WHAT THE TASK REQUIRES → Write out exactly the lines running from the one with "Which object is closest to the lime square?" to the end of the data, including both of those lines and excluding pictures.

PROVIDED MATERIAL →
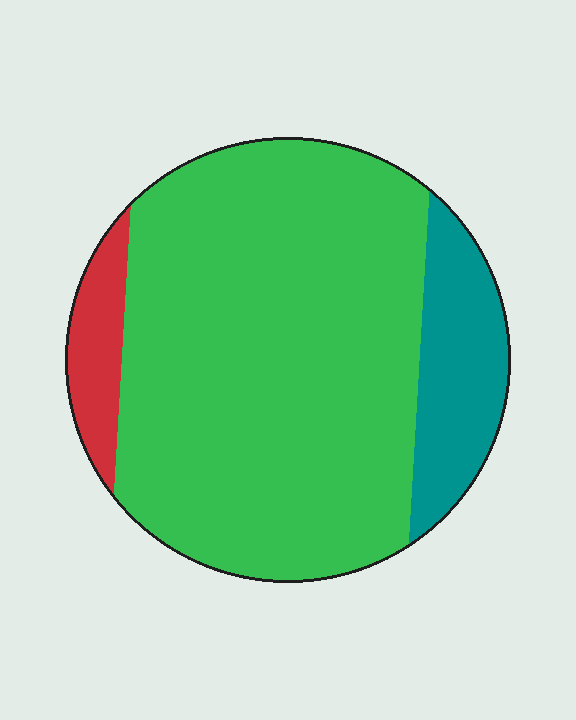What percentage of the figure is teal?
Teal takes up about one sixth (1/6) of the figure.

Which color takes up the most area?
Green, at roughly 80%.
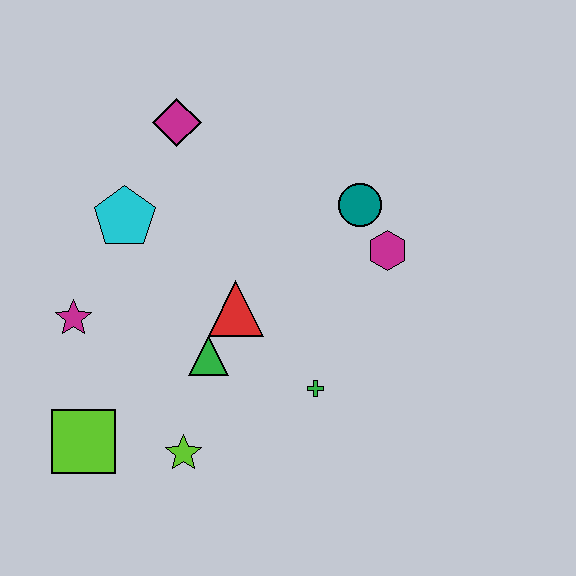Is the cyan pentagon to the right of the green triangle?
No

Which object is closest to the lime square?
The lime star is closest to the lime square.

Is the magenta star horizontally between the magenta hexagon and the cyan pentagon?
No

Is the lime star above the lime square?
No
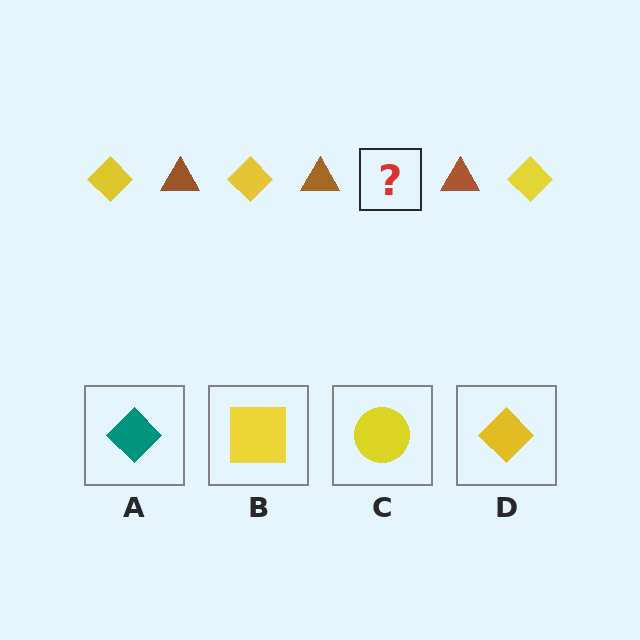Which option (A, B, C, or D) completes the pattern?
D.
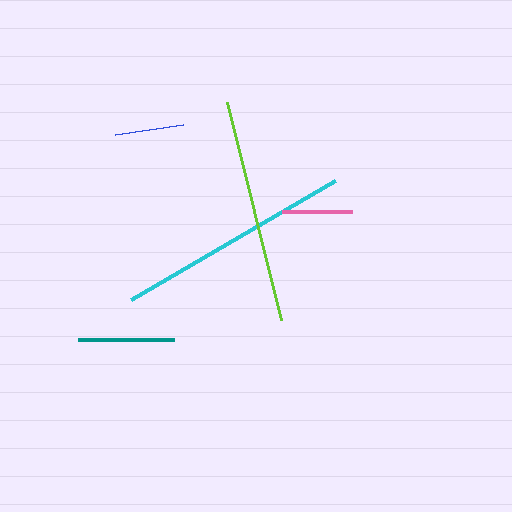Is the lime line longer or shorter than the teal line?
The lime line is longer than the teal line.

EXERCISE RESPONSE →
Which object is closest to the lime square?
The lime star is closest to the lime square.

Is the magenta star horizontally between the magenta hexagon and the cyan pentagon?
No

Is the lime star above the lime square?
No
Which option (A, B, C, or D) completes the pattern?
D.
Is the lime line longer or shorter than the teal line?
The lime line is longer than the teal line.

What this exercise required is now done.